#### [WHAT YOU NEED TO DO]
In the records below, find the line containing "What is the" and repeat it and every line after it exactly, without pictures.

#### [Saved data entries]
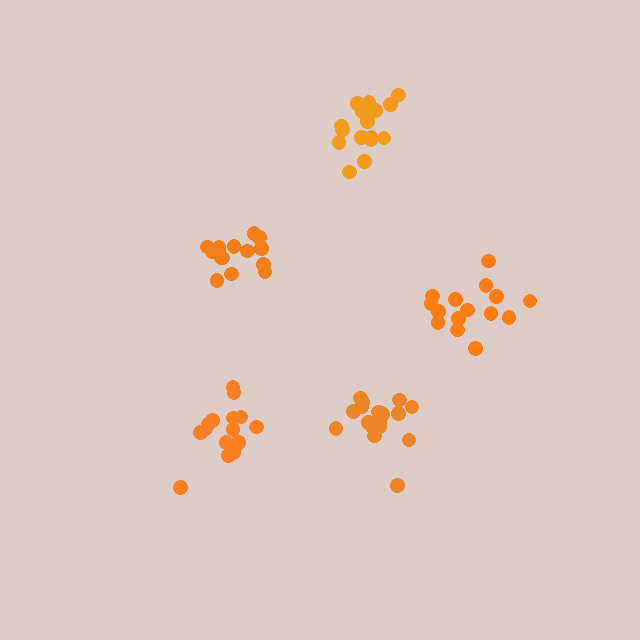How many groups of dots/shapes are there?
There are 5 groups.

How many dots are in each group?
Group 1: 17 dots, Group 2: 18 dots, Group 3: 15 dots, Group 4: 16 dots, Group 5: 15 dots (81 total).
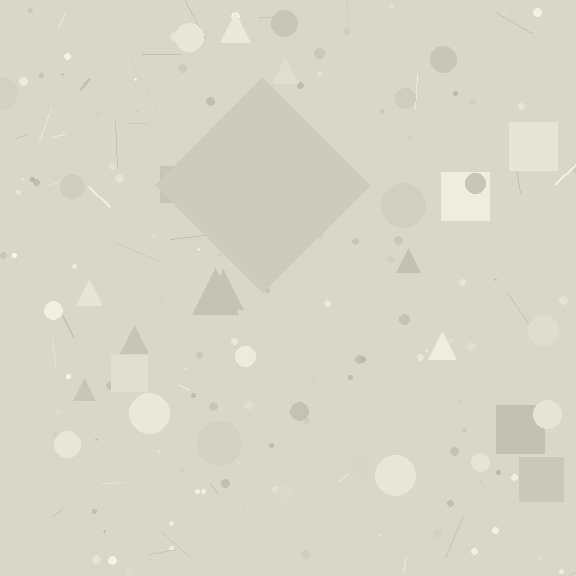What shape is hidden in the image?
A diamond is hidden in the image.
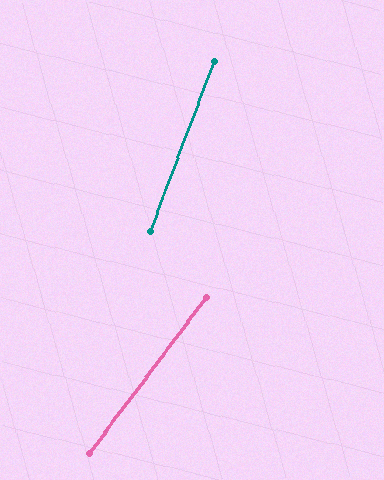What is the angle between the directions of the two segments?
Approximately 17 degrees.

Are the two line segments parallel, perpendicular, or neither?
Neither parallel nor perpendicular — they differ by about 17°.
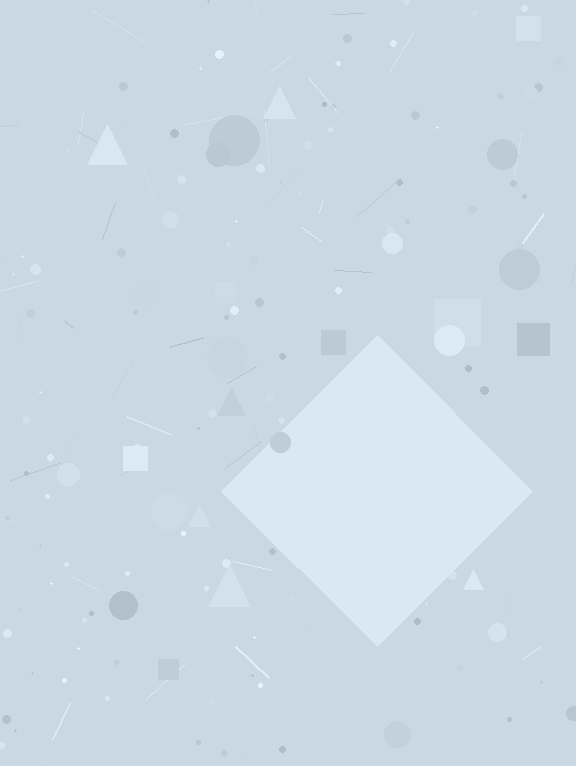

#### [RESULT OF THIS TASK]
What is the angle between the directions of the two segments?
Approximately 17 degrees.

Are the two line segments parallel, perpendicular, or neither?
Neither parallel nor perpendicular — they differ by about 17°.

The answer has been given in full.